◆ SHORT PROBLEM: Without the pictures, write out all the lines below exactly as they appear.

◆ GIVEN RECORDS:
* START *

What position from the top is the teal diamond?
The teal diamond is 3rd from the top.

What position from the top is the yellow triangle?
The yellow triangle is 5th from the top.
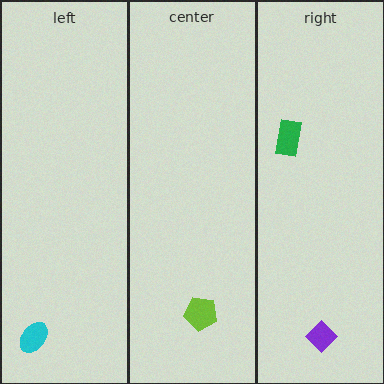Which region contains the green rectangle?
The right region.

* END *

◆ TASK RESULT:
What position from the top is the teal diamond?
The teal diamond is 3rd from the top.

What position from the top is the yellow triangle?
The yellow triangle is 5th from the top.
Which region contains the green rectangle?
The right region.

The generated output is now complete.